■ WHAT IS ASKED:
Restate the listing below word for word, omitting any images.

■ DATA SECTION:
_____

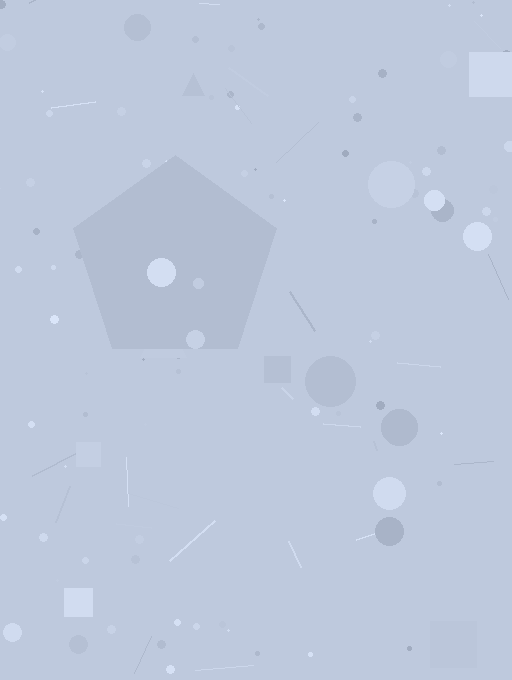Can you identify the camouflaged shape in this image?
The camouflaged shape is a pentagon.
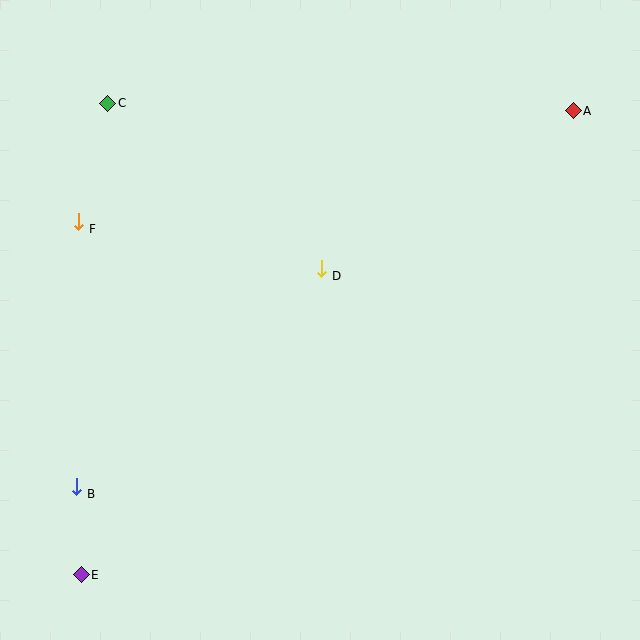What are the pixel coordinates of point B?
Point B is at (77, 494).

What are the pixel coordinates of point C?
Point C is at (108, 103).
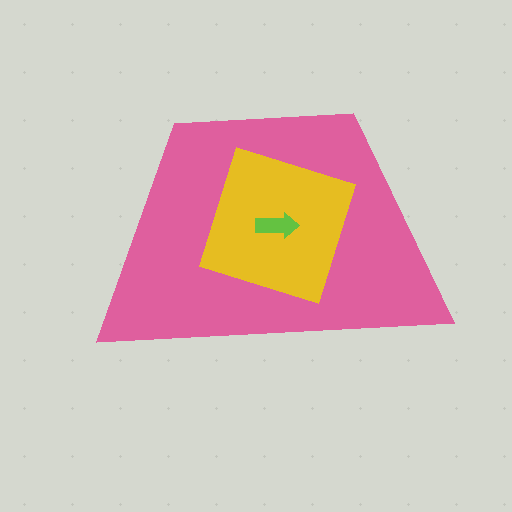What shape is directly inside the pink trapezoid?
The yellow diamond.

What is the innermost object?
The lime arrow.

_____

■ IN RESPONSE:
Can you identify the camouflaged shape in this image?
The camouflaged shape is a pentagon.
What are the pixel coordinates of point B?
Point B is at (77, 494).

What are the pixel coordinates of point C?
Point C is at (108, 103).
What shape is directly inside the pink trapezoid?
The yellow diamond.

What is the innermost object?
The lime arrow.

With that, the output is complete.